++++ Stored rows ++++

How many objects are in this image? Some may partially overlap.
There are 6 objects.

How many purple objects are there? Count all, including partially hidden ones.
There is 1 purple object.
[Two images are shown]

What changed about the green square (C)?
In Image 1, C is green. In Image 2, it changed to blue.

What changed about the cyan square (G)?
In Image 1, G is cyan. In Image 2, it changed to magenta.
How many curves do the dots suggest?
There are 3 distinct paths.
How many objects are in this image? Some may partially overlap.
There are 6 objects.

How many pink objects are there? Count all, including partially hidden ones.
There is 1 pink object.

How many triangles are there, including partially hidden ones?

++++
++++ Stored rows ++++

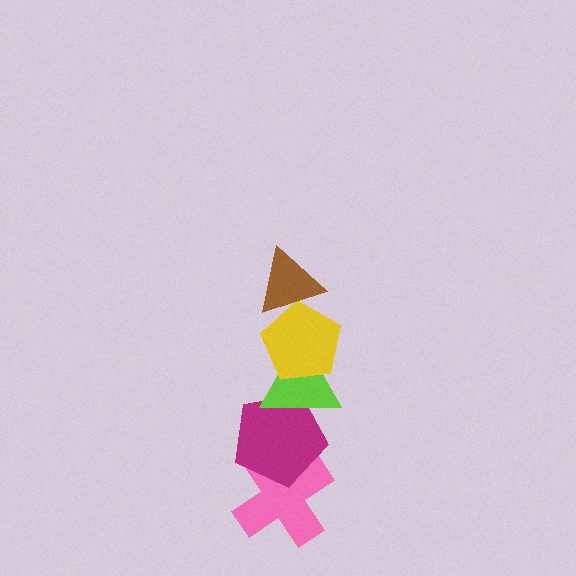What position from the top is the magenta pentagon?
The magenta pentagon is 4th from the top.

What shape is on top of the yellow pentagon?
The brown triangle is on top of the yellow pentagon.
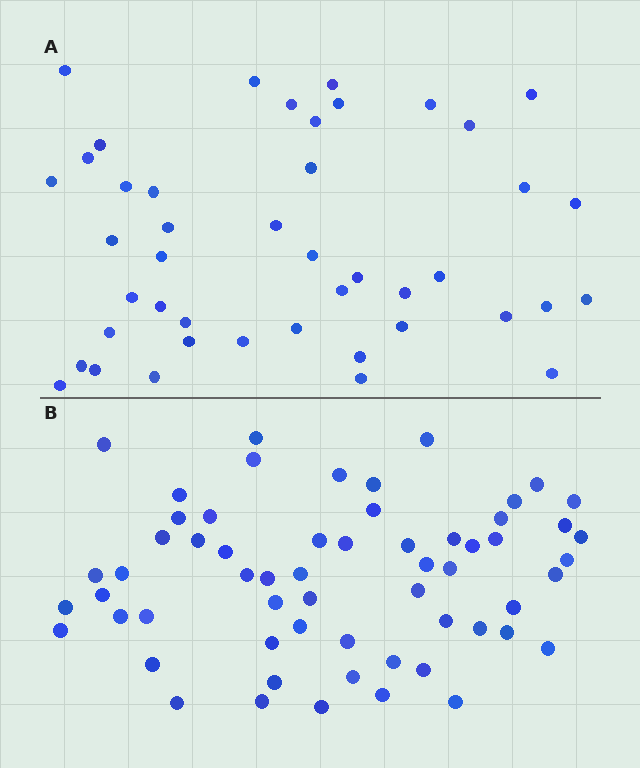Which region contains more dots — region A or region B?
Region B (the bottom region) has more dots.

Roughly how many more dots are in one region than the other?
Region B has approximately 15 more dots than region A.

++++
++++ Stored rows ++++

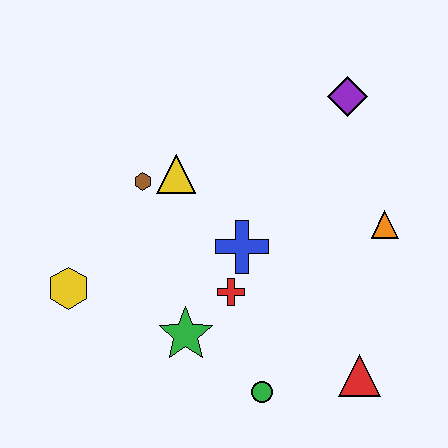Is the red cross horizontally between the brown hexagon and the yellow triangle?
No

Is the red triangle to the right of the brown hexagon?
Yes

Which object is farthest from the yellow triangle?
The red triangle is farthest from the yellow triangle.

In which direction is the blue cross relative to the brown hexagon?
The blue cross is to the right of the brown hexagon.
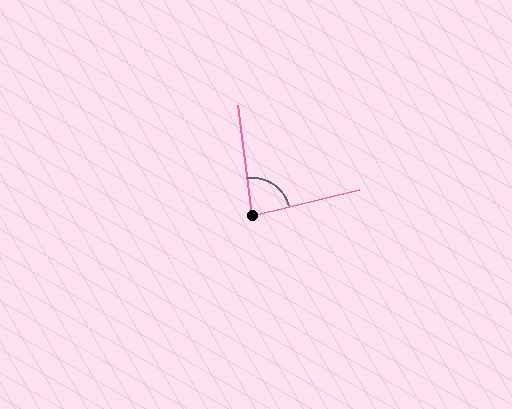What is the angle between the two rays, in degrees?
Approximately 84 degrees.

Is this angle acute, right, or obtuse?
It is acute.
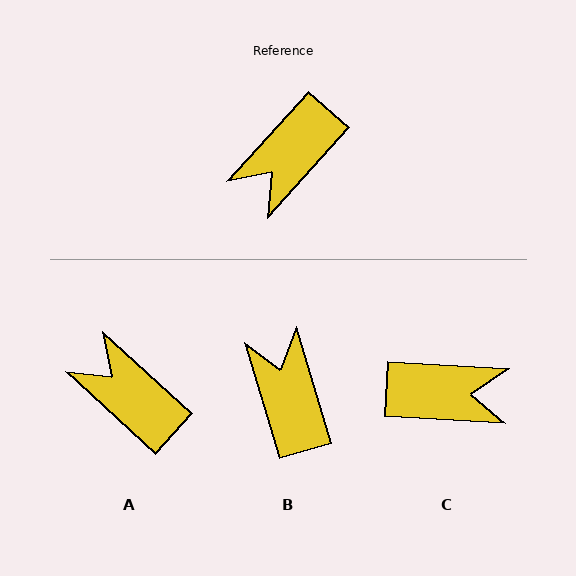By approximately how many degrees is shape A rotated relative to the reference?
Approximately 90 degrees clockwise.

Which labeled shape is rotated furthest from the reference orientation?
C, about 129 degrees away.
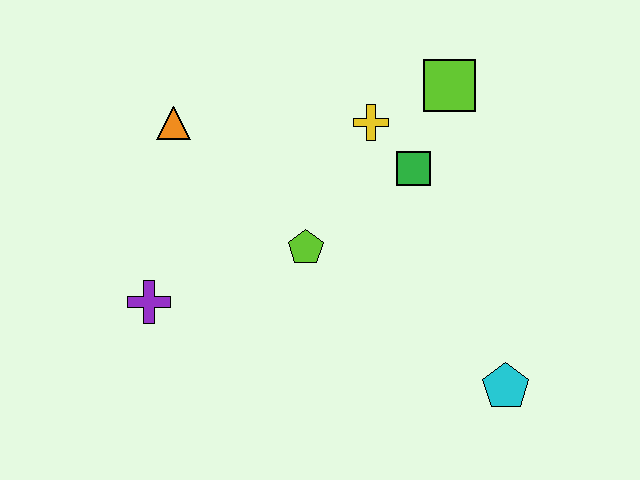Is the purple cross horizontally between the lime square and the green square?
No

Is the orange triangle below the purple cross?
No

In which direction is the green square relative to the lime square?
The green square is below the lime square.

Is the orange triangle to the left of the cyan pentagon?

++++

> _Direction_
Exactly and exclusively, reproduce the lines that start at the line containing "What changed about the cyan square (G)?" and end at the line containing "How many triangles", inclusive of both.

> _Exercise response_
What changed about the cyan square (G)?
In Image 1, G is cyan. In Image 2, it changed to magenta.
How many curves do the dots suggest?
There are 3 distinct paths.
How many objects are in this image? Some may partially overlap.
There are 6 objects.

How many pink objects are there? Count all, including partially hidden ones.
There is 1 pink object.

How many triangles are there, including partially hidden ones?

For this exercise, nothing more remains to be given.